Dataset entries on geometric forms
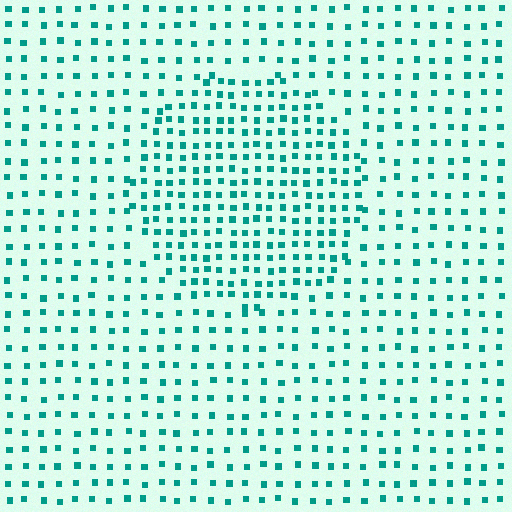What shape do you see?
I see a circle.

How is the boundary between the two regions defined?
The boundary is defined by a change in element density (approximately 1.8x ratio). All elements are the same color, size, and shape.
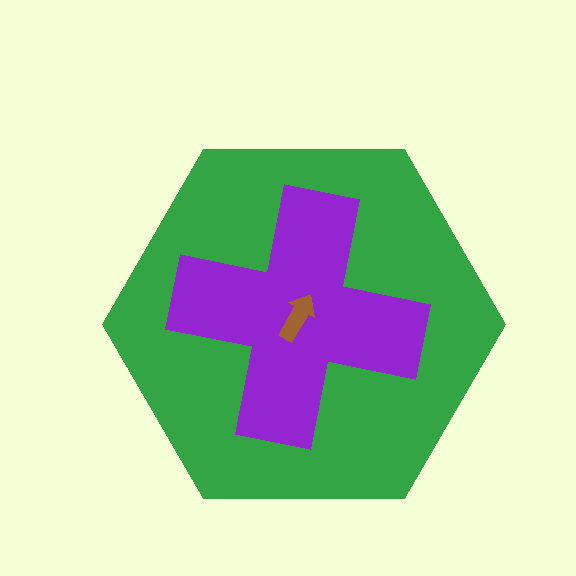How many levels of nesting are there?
3.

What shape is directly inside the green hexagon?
The purple cross.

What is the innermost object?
The brown arrow.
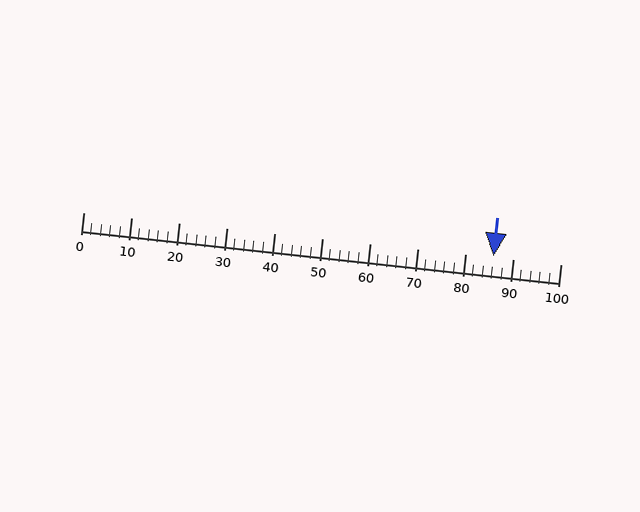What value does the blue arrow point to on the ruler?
The blue arrow points to approximately 86.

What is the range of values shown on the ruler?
The ruler shows values from 0 to 100.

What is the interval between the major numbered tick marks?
The major tick marks are spaced 10 units apart.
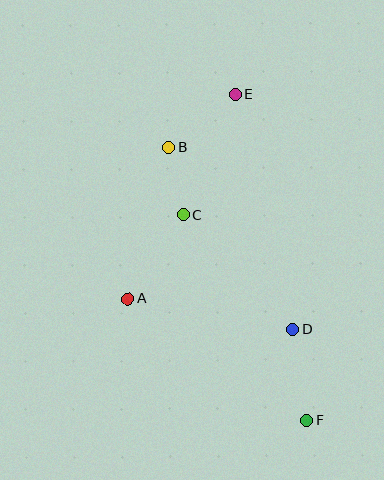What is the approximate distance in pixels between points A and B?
The distance between A and B is approximately 157 pixels.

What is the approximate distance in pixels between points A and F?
The distance between A and F is approximately 216 pixels.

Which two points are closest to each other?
Points B and C are closest to each other.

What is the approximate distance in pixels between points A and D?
The distance between A and D is approximately 167 pixels.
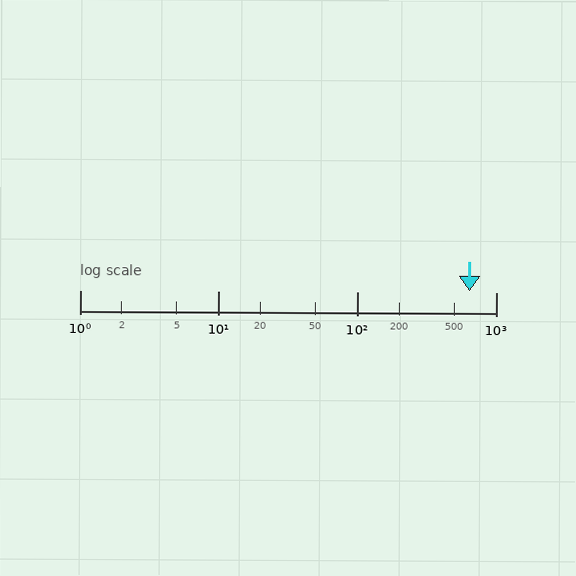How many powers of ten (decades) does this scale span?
The scale spans 3 decades, from 1 to 1000.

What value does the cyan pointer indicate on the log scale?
The pointer indicates approximately 640.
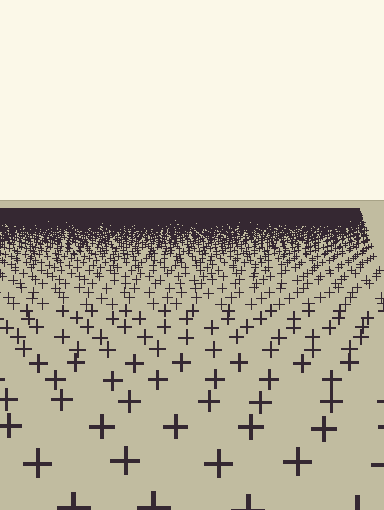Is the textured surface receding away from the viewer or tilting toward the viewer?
The surface is receding away from the viewer. Texture elements get smaller and denser toward the top.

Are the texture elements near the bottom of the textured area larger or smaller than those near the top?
Larger. Near the bottom, elements are closer to the viewer and appear at a bigger on-screen size.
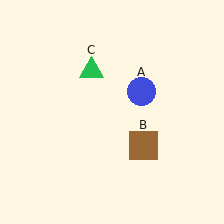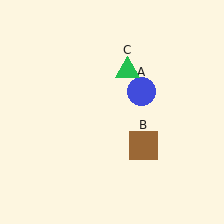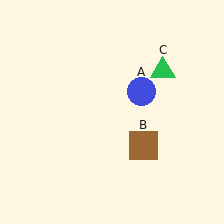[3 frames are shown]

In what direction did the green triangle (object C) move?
The green triangle (object C) moved right.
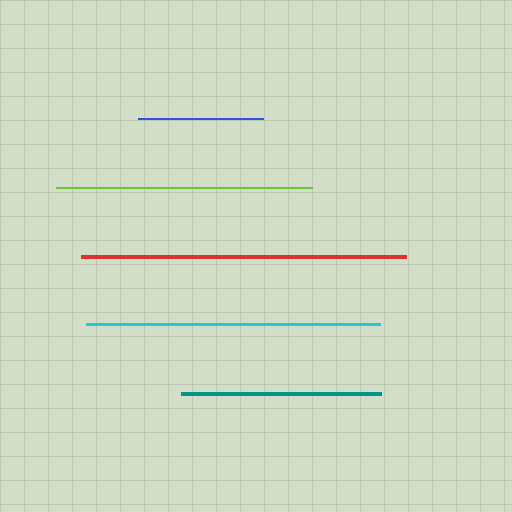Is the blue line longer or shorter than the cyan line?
The cyan line is longer than the blue line.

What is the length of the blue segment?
The blue segment is approximately 125 pixels long.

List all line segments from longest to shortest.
From longest to shortest: red, cyan, lime, teal, blue.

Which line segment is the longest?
The red line is the longest at approximately 326 pixels.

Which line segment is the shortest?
The blue line is the shortest at approximately 125 pixels.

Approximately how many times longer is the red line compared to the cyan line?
The red line is approximately 1.1 times the length of the cyan line.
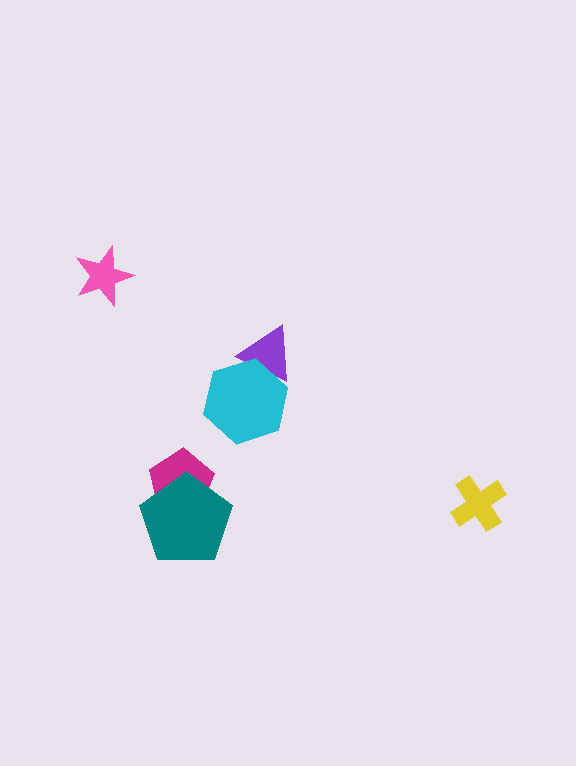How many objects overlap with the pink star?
0 objects overlap with the pink star.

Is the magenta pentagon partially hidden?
Yes, it is partially covered by another shape.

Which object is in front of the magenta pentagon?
The teal pentagon is in front of the magenta pentagon.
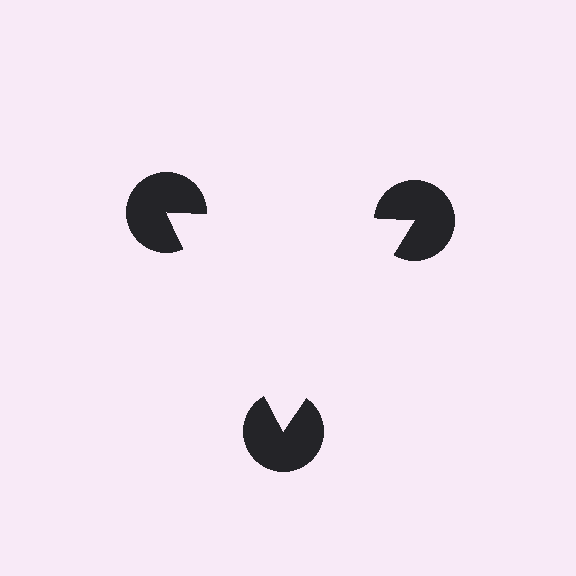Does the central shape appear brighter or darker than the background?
It typically appears slightly brighter than the background, even though no actual brightness change is drawn.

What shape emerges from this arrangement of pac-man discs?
An illusory triangle — its edges are inferred from the aligned wedge cuts in the pac-man discs, not physically drawn.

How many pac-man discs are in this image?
There are 3 — one at each vertex of the illusory triangle.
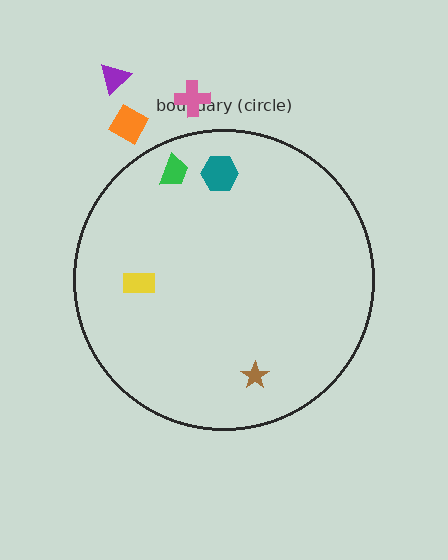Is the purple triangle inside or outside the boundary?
Outside.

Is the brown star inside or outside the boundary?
Inside.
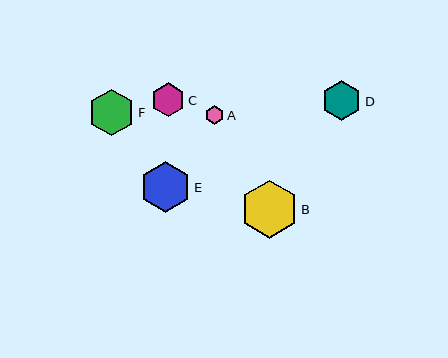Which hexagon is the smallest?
Hexagon A is the smallest with a size of approximately 19 pixels.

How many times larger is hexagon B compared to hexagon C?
Hexagon B is approximately 1.7 times the size of hexagon C.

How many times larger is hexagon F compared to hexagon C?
Hexagon F is approximately 1.4 times the size of hexagon C.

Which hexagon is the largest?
Hexagon B is the largest with a size of approximately 58 pixels.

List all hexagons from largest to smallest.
From largest to smallest: B, E, F, D, C, A.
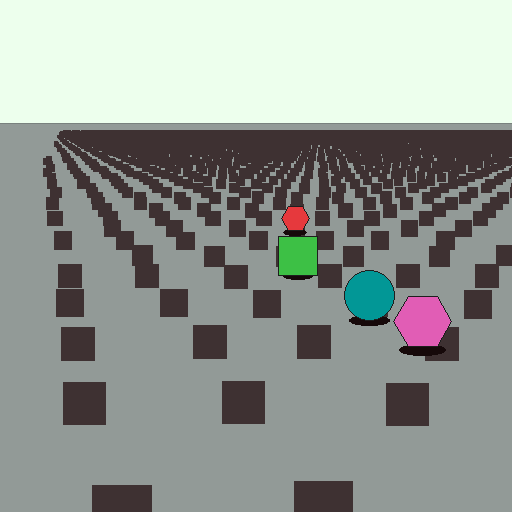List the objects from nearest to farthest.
From nearest to farthest: the pink hexagon, the teal circle, the green square, the red hexagon.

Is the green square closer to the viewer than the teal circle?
No. The teal circle is closer — you can tell from the texture gradient: the ground texture is coarser near it.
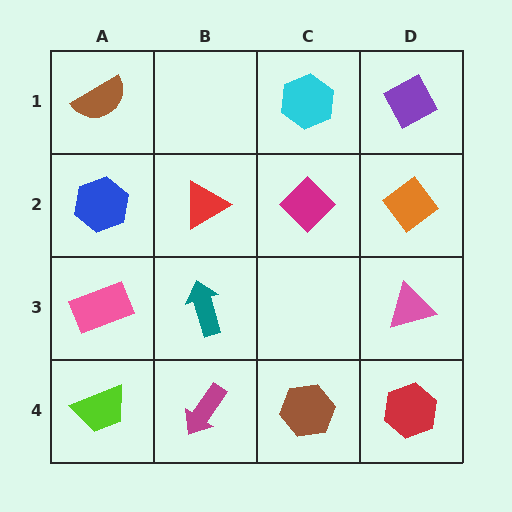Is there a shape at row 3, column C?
No, that cell is empty.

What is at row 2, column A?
A blue hexagon.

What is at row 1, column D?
A purple diamond.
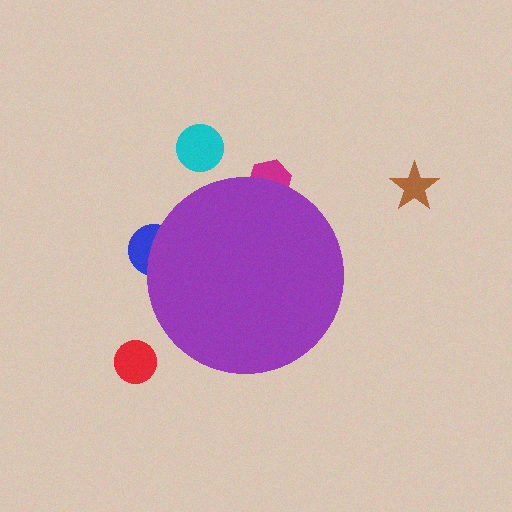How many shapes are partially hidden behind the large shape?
2 shapes are partially hidden.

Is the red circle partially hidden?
No, the red circle is fully visible.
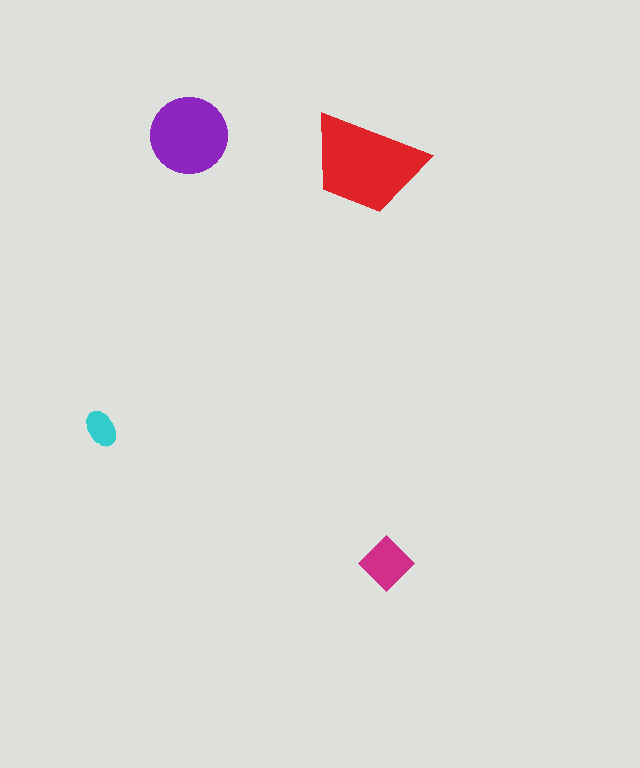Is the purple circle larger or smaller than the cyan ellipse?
Larger.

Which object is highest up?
The purple circle is topmost.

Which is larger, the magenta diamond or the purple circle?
The purple circle.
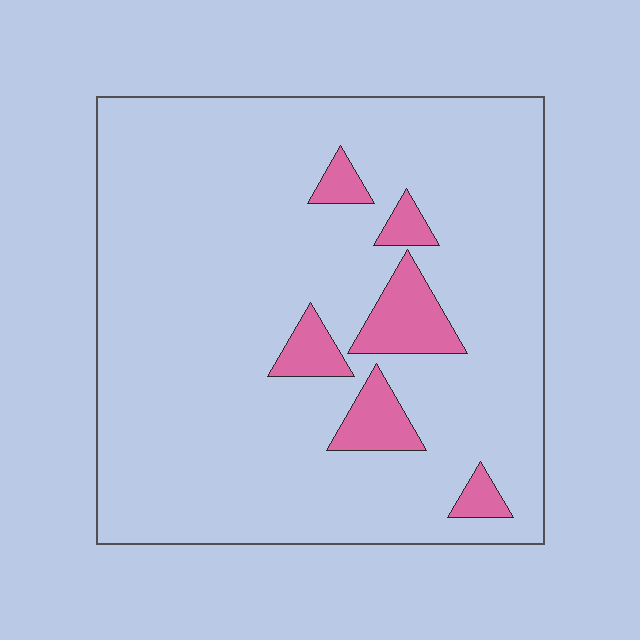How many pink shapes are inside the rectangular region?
6.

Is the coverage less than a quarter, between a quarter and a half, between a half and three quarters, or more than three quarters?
Less than a quarter.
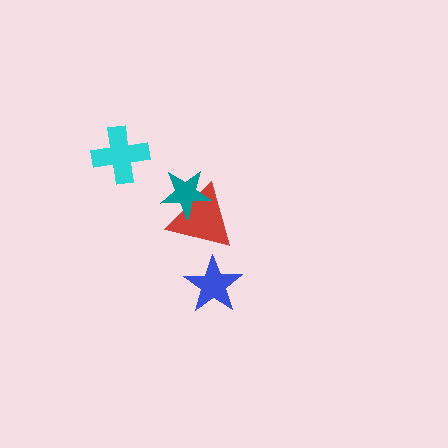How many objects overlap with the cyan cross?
0 objects overlap with the cyan cross.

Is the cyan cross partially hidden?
No, no other shape covers it.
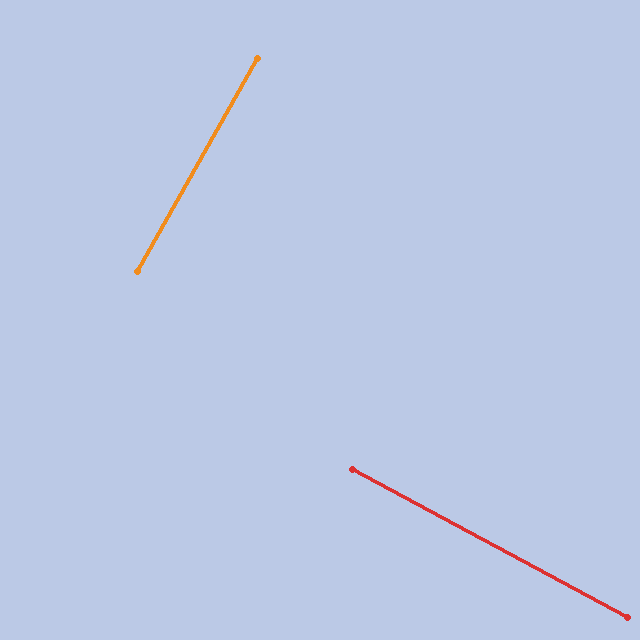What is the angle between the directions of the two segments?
Approximately 89 degrees.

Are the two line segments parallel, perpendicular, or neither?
Perpendicular — they meet at approximately 89°.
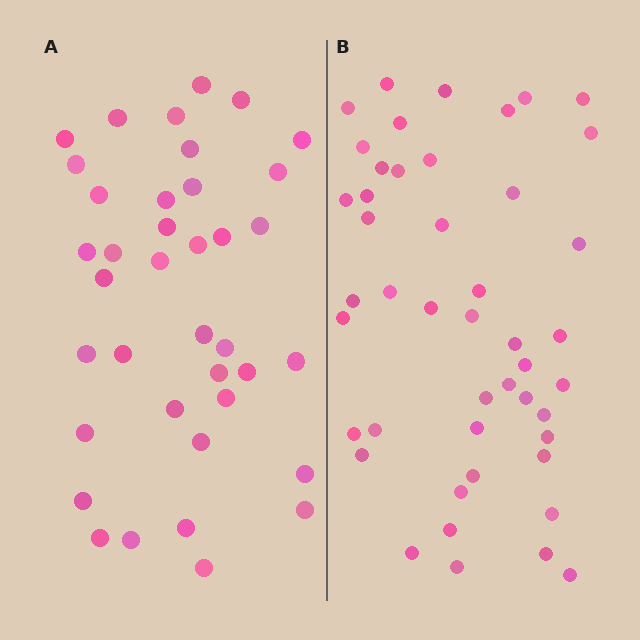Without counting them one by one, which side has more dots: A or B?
Region B (the right region) has more dots.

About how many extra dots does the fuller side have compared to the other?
Region B has roughly 8 or so more dots than region A.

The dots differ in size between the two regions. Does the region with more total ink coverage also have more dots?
No. Region A has more total ink coverage because its dots are larger, but region B actually contains more individual dots. Total area can be misleading — the number of items is what matters here.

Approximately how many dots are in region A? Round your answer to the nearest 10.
About 40 dots. (The exact count is 38, which rounds to 40.)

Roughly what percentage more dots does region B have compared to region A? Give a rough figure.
About 20% more.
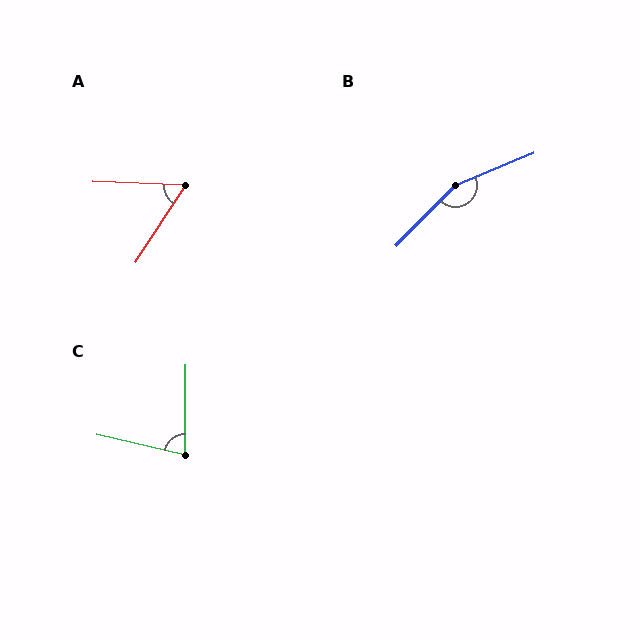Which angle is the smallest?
A, at approximately 59 degrees.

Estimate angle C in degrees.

REQUIREMENTS
Pictures are excluded; output everything else in the data verbatim.

FINAL RESULT
What shape do you see?
I see a circle.

How is the boundary between the two regions defined?
The boundary is defined by a change in element density (approximately 1.8x ratio). All elements are the same color, size, and shape.
How many levels of nesting are there?
3.

What shape is directly inside the green hexagon?
The purple cross.

What is the innermost object?
The brown arrow.
What value does the blue arrow point to on the ruler?
The blue arrow points to approximately 86.

What is the range of values shown on the ruler?
The ruler shows values from 0 to 100.

What is the interval between the major numbered tick marks?
The major tick marks are spaced 10 units apart.
What is the approximate distance in pixels between points A and B?
The distance between A and B is approximately 157 pixels.

What is the approximate distance in pixels between points A and F?
The distance between A and F is approximately 216 pixels.

Which two points are closest to each other?
Points B and C are closest to each other.

What is the approximate distance in pixels between points A and D?
The distance between A and D is approximately 167 pixels.
How many powers of ten (decades) does this scale span?
The scale spans 3 decades, from 1 to 1000.

What value does the cyan pointer indicate on the log scale?
The pointer indicates approximately 640.
Is the textured surface receding away from the viewer or tilting toward the viewer?
The surface is receding away from the viewer. Texture elements get smaller and denser toward the top.

Are the texture elements near the bottom of the textured area larger or smaller than those near the top?
Larger. Near the bottom, elements are closer to the viewer and appear at a bigger on-screen size.
[3 frames are shown]

In what direction did the green triangle (object C) move?
The green triangle (object C) moved right.
Is the blue line longer or shorter than the cyan line?
The cyan line is longer than the blue line.

What is the length of the blue segment?
The blue segment is approximately 125 pixels long.

List all line segments from longest to shortest.
From longest to shortest: red, cyan, lime, teal, blue.

Which line segment is the longest?
The red line is the longest at approximately 326 pixels.

Which line segment is the shortest?
The blue line is the shortest at approximately 125 pixels.

Approximately how many times longer is the red line compared to the cyan line?
The red line is approximately 1.1 times the length of the cyan line.
How many objects overlap with the pink star?
0 objects overlap with the pink star.

Is the magenta pentagon partially hidden?
Yes, it is partially covered by another shape.

Which object is in front of the magenta pentagon?
The teal pentagon is in front of the magenta pentagon.
Does the central shape appear brighter or darker than the background?
It typically appears slightly brighter than the background, even though no actual brightness change is drawn.

What shape emerges from this arrangement of pac-man discs?
An illusory triangle — its edges are inferred from the aligned wedge cuts in the pac-man discs, not physically drawn.

How many pac-man discs are in this image?
There are 3 — one at each vertex of the illusory triangle.
Is the purple triangle inside or outside the boundary?
Outside.

Is the brown star inside or outside the boundary?
Inside.
Which hexagon is the smallest?
Hexagon A is the smallest with a size of approximately 19 pixels.

How many times larger is hexagon B compared to hexagon C?
Hexagon B is approximately 1.7 times the size of hexagon C.

How many times larger is hexagon F compared to hexagon C?
Hexagon F is approximately 1.4 times the size of hexagon C.

Which hexagon is the largest?
Hexagon B is the largest with a size of approximately 58 pixels.

List all hexagons from largest to smallest.
From largest to smallest: B, E, F, D, C, A.
List the objects from nearest to farthest.
From nearest to farthest: the pink hexagon, the teal circle, the green square, the red hexagon.

Is the green square closer to the viewer than the teal circle?
No. The teal circle is closer — you can tell from the texture gradient: the ground texture is coarser near it.
Is there a shape at row 3, column C?
No, that cell is empty.

What is at row 2, column A?
A blue hexagon.

What is at row 1, column D?
A purple diamond.
How many shapes are partially hidden behind the large shape?
2 shapes are partially hidden.

Is the red circle partially hidden?
No, the red circle is fully visible.
Is the purple circle larger or smaller than the cyan ellipse?
Larger.

Which object is highest up?
The purple circle is topmost.

Which is larger, the magenta diamond or the purple circle?
The purple circle.
How many pink shapes are inside the rectangular region?
6.

Is the coverage less than a quarter, between a quarter and a half, between a half and three quarters, or more than three quarters?
Less than a quarter.
How many objects overlap with the cyan cross?
0 objects overlap with the cyan cross.

Is the cyan cross partially hidden?
No, no other shape covers it.
What is the angle between the directions of the two segments?
Approximately 89 degrees.

Are the two line segments parallel, perpendicular, or neither?
Perpendicular — they meet at approximately 89°.
Without counting them one by one, which side has more dots: A or B?
Region B (the right region) has more dots.

About how many extra dots does the fuller side have compared to the other?
Region B has roughly 8 or so more dots than region A.

The dots differ in size between the two regions. Does the region with more total ink coverage also have more dots?
No. Region A has more total ink coverage because its dots are larger, but region B actually contains more individual dots. Total area can be misleading — the number of items is what matters here.

Approximately how many dots are in region A? Round your answer to the nearest 10.
About 40 dots. (The exact count is 38, which rounds to 40.)

Roughly what percentage more dots does region B have compared to region A? Give a rough figure.
About 20% more.
Which angle is the smallest?
A, at approximately 59 degrees.

Estimate angle C in degrees.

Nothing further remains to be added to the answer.